> Task details:
Write out each line of the listing as it stands, without the images.

> Task data:
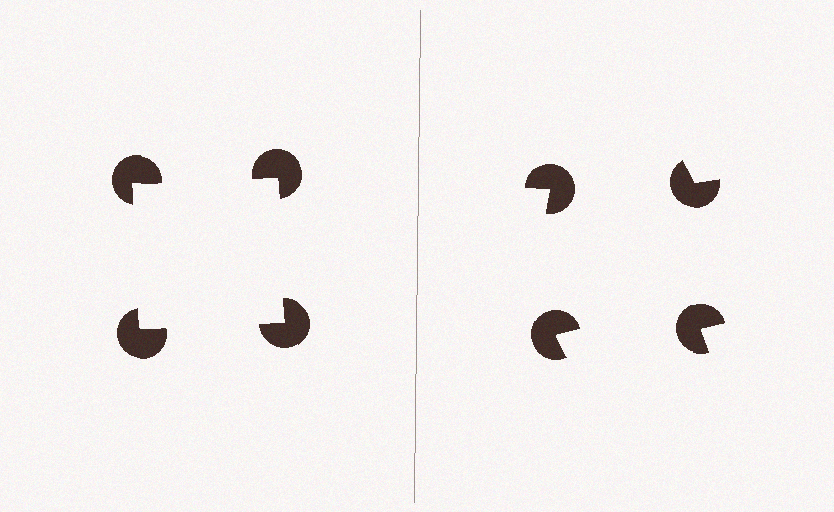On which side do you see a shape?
An illusory square appears on the left side. On the right side the wedge cuts are rotated, so no coherent shape forms.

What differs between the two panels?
The pac-man discs are positioned identically on both sides; only the wedge orientations differ. On the left they align to a square; on the right they are misaligned.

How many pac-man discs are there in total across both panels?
8 — 4 on each side.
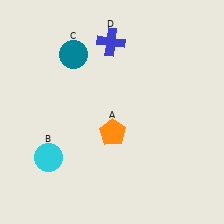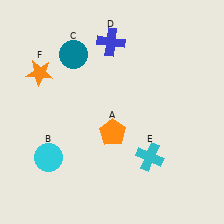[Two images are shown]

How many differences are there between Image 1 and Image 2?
There are 2 differences between the two images.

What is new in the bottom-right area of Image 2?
A cyan cross (E) was added in the bottom-right area of Image 2.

> Exercise result:
On which side do you see a shape?
An illusory square appears on the left side. On the right side the wedge cuts are rotated, so no coherent shape forms.

What differs between the two panels?
The pac-man discs are positioned identically on both sides; only the wedge orientations differ. On the left they align to a square; on the right they are misaligned.

How many pac-man discs are there in total across both panels?
8 — 4 on each side.
[Two images are shown]

How many differences are there between Image 1 and Image 2?
There are 2 differences between the two images.

What is new in the bottom-right area of Image 2?
A cyan cross (E) was added in the bottom-right area of Image 2.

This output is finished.